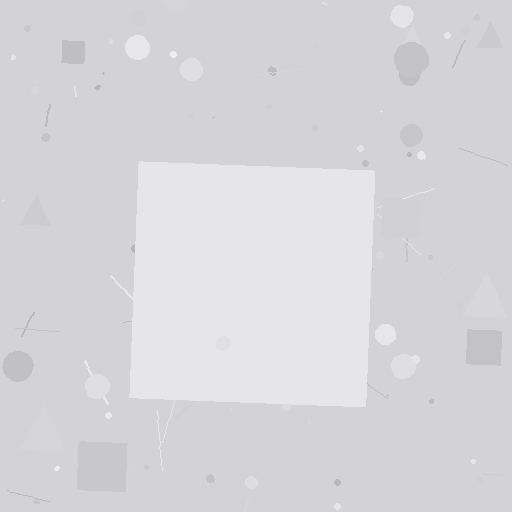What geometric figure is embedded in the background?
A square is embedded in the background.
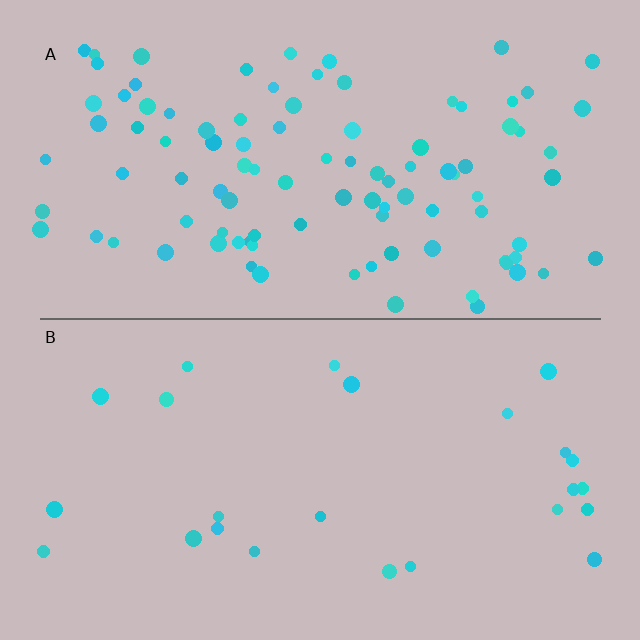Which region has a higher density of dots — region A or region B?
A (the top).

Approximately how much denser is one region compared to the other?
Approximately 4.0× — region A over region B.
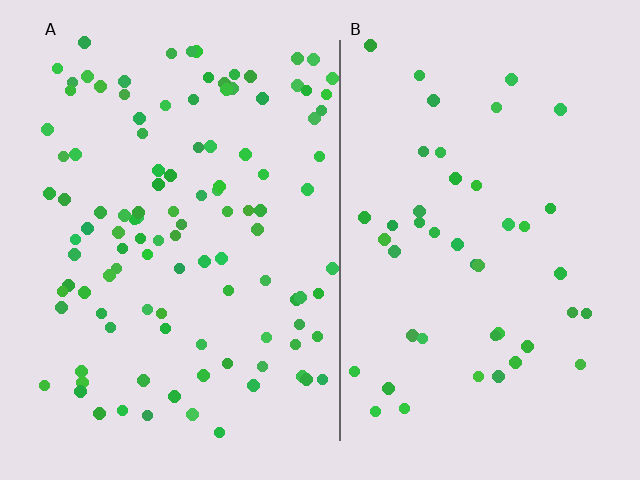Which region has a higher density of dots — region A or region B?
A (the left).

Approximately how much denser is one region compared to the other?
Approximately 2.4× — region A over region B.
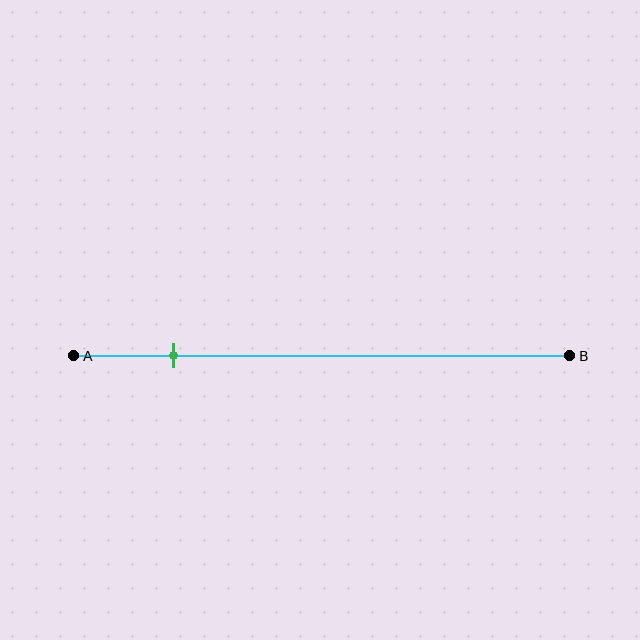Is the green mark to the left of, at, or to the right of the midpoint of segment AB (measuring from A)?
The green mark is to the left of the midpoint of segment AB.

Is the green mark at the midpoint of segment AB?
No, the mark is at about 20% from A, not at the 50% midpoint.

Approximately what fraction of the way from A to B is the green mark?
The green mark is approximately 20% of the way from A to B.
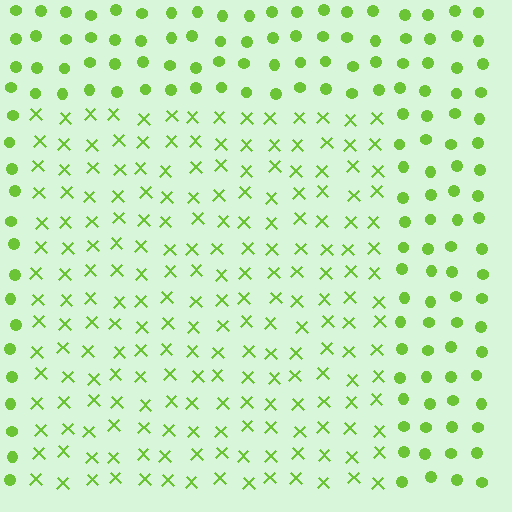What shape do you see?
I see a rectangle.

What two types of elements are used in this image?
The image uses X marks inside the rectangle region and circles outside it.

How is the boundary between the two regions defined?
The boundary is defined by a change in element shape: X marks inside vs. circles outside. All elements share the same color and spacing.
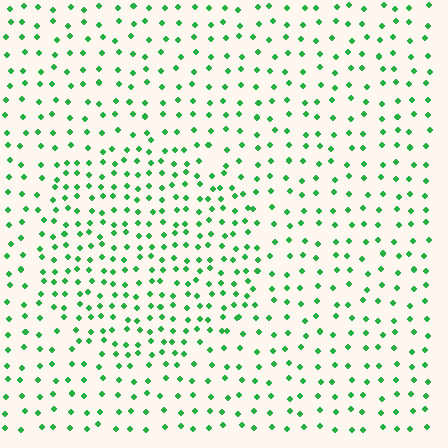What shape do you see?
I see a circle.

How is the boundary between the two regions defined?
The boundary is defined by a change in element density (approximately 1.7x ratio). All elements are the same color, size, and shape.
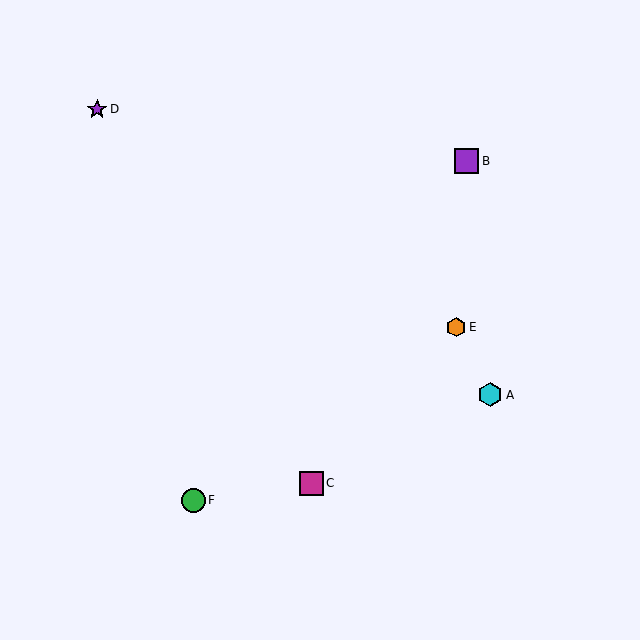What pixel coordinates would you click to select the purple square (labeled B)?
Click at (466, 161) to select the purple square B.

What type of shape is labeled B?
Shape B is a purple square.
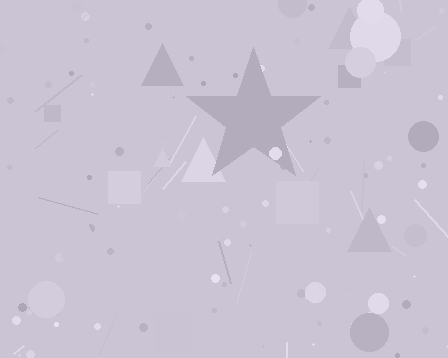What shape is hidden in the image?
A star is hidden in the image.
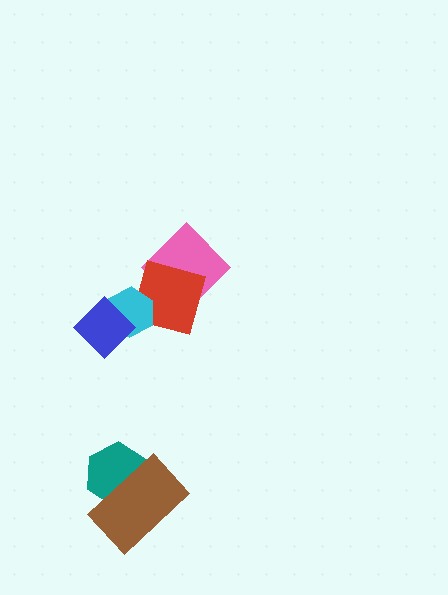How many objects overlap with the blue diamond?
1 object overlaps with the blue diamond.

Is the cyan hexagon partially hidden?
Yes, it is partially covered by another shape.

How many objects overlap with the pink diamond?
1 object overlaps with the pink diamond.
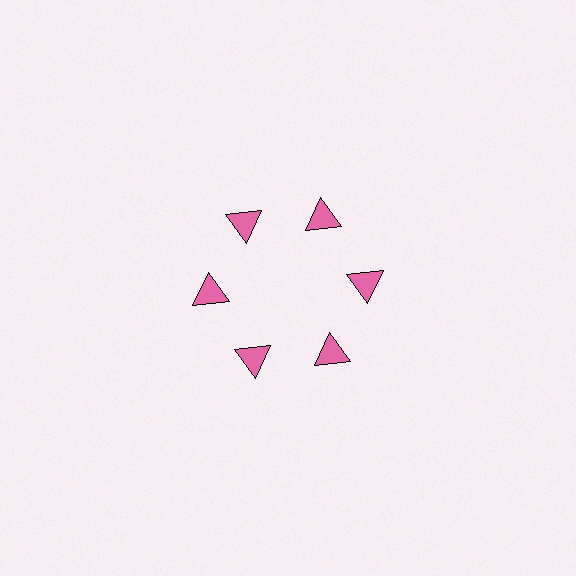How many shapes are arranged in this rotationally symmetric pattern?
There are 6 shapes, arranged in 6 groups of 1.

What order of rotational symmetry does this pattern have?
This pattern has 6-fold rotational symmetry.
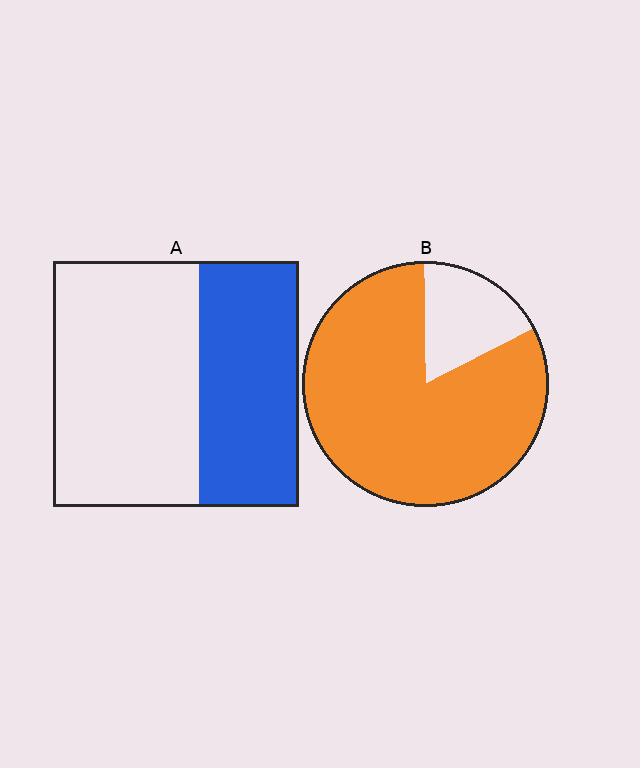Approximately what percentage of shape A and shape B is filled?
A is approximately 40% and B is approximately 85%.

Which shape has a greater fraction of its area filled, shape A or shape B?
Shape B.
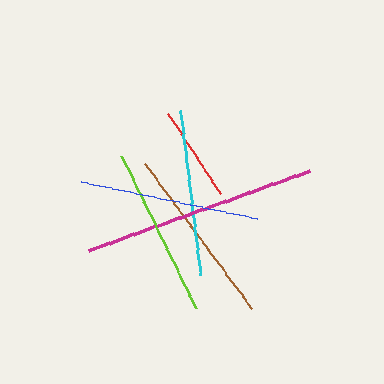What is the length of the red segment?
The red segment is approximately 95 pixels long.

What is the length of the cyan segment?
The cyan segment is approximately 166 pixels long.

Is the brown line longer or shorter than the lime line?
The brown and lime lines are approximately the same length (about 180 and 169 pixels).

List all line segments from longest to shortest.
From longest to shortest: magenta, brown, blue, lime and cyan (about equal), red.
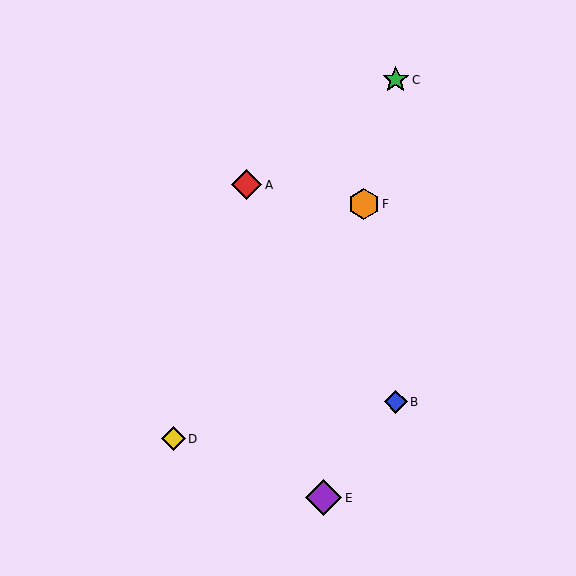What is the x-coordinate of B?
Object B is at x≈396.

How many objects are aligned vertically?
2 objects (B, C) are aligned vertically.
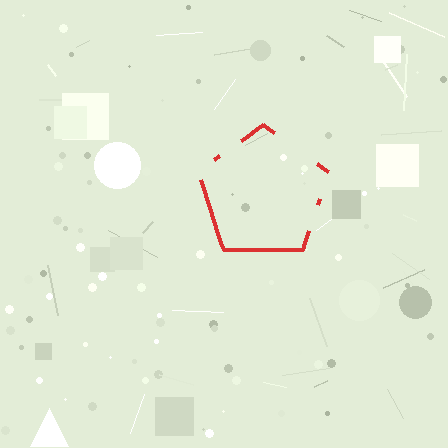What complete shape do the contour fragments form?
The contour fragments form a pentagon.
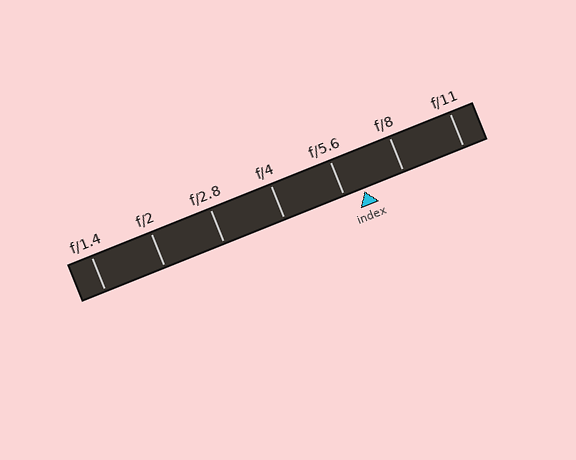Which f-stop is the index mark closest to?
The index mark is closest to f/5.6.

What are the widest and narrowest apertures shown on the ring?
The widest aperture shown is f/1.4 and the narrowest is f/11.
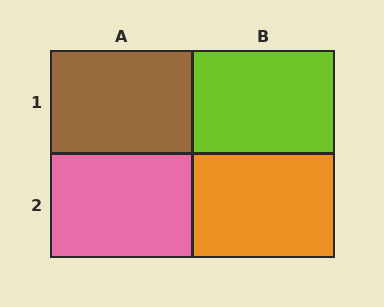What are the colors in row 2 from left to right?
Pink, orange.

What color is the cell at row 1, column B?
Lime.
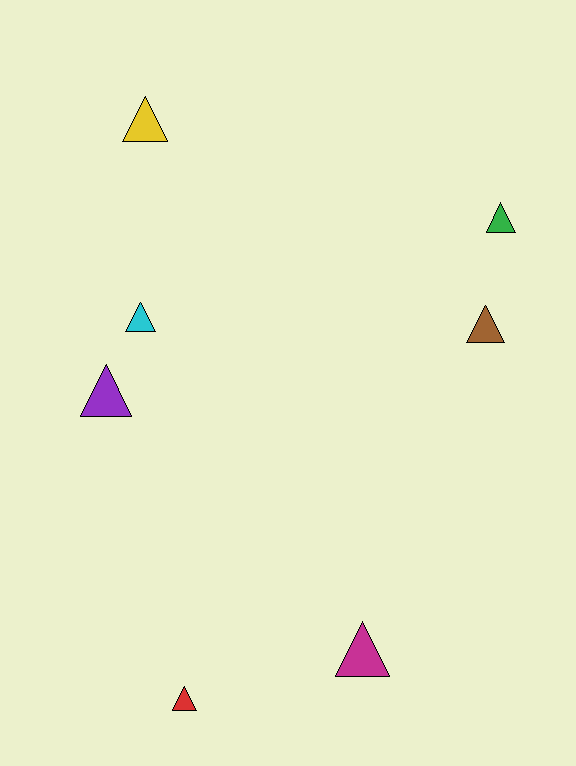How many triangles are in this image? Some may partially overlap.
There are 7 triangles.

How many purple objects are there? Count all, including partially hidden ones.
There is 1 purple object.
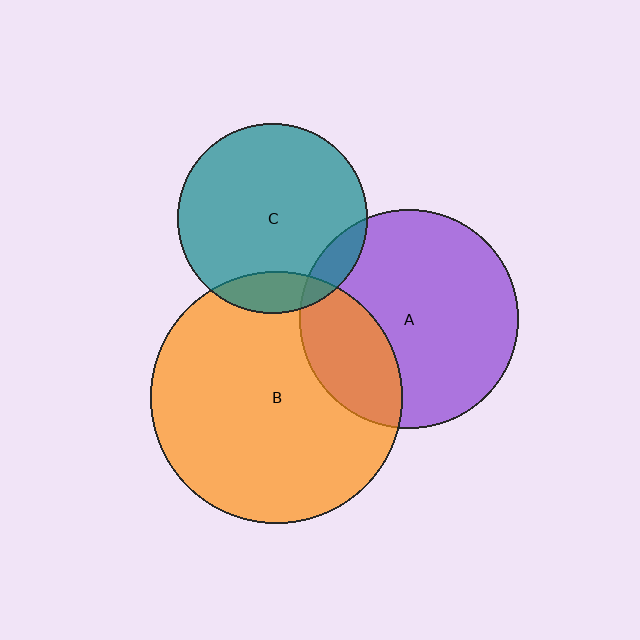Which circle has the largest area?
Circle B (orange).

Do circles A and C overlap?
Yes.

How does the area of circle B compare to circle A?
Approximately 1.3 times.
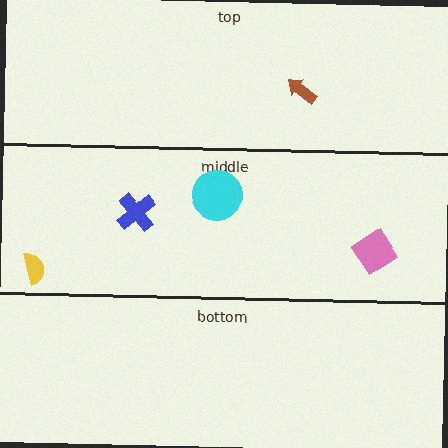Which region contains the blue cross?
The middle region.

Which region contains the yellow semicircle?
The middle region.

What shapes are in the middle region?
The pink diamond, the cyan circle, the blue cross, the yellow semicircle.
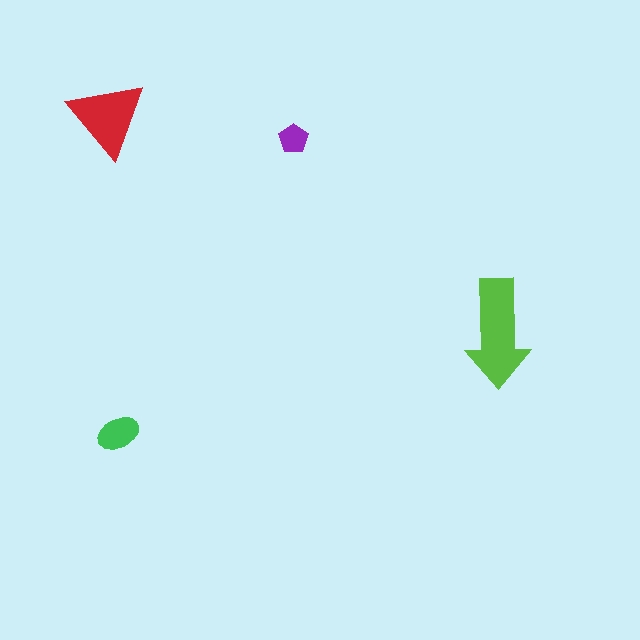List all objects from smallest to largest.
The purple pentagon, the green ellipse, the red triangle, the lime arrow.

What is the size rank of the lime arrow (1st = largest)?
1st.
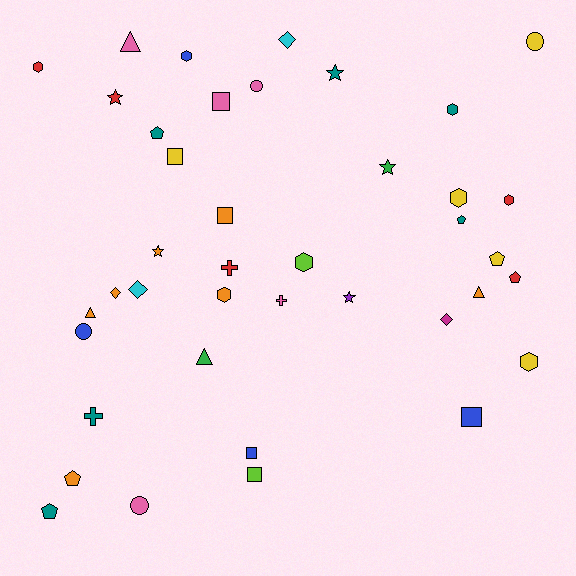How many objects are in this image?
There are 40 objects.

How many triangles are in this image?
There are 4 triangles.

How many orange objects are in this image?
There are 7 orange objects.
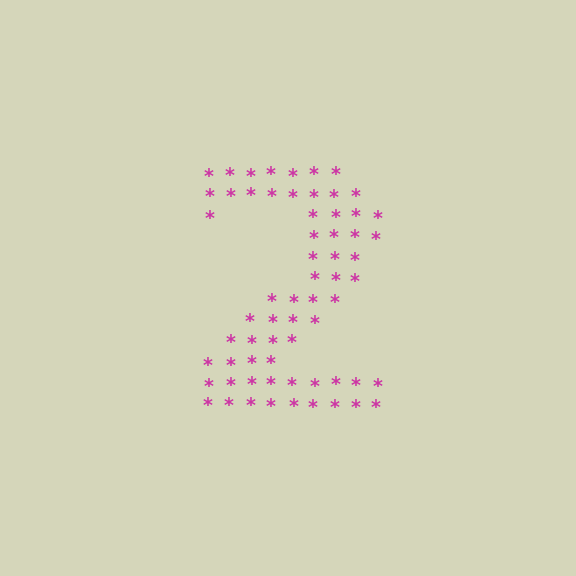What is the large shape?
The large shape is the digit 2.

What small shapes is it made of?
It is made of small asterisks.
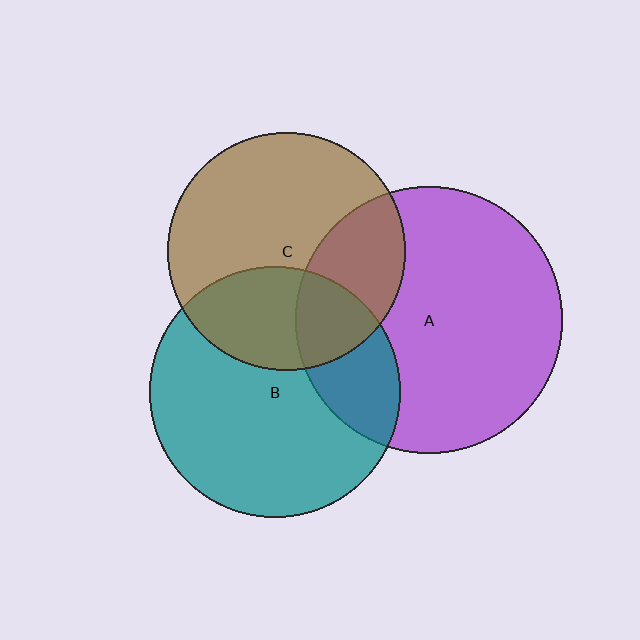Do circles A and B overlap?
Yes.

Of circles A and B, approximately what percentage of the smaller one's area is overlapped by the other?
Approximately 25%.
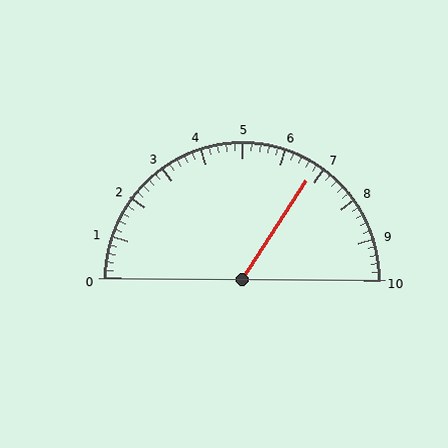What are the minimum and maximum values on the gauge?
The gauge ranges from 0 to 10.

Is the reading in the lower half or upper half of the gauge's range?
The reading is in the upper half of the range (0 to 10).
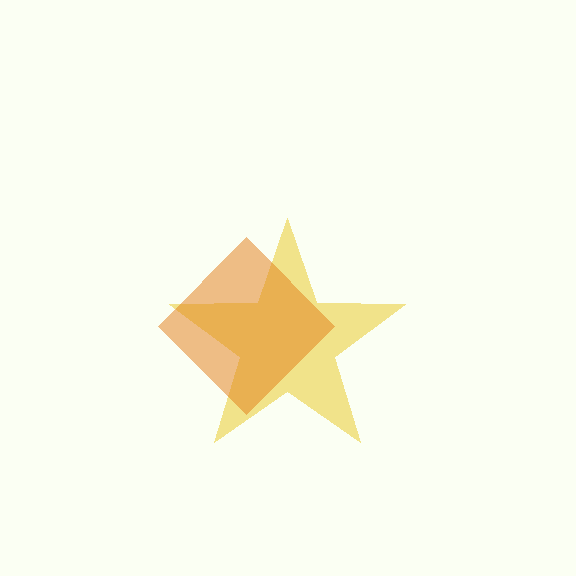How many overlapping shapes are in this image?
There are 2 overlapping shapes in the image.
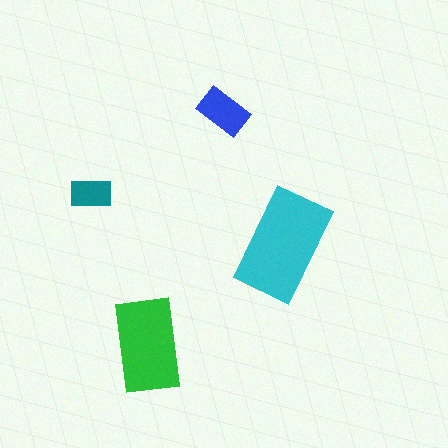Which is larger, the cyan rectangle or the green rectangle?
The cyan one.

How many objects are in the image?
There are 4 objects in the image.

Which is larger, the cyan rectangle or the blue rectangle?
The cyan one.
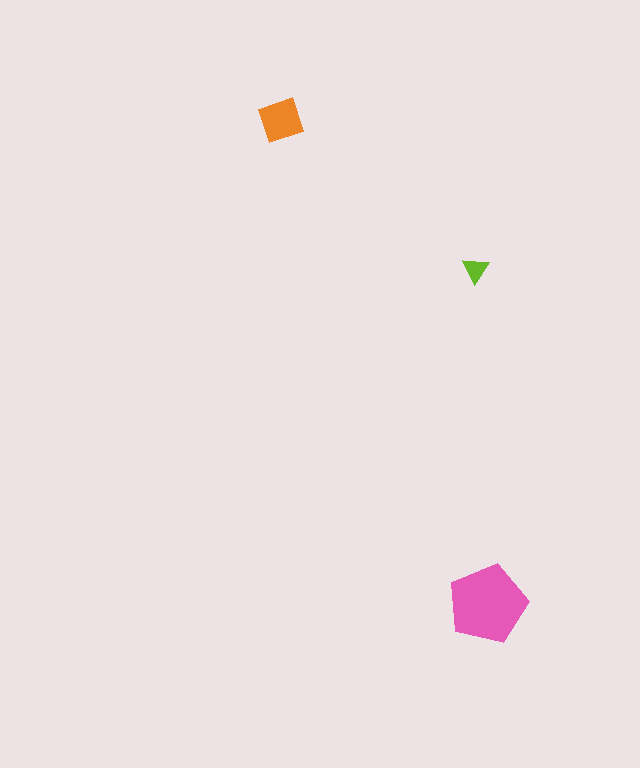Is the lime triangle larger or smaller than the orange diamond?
__________
§ **PROBLEM TO SOLVE**:
Pictures are to be left out; otherwise, copy exactly each line from the one containing "How many objects are in the image?" through the last line of the listing.

§ **OUTPUT OF THE TASK**:
How many objects are in the image?
There are 4 objects in the image.

Which is larger, the cyan rectangle or the blue rectangle?
The cyan one.
Is the lime triangle larger or smaller than the orange diamond?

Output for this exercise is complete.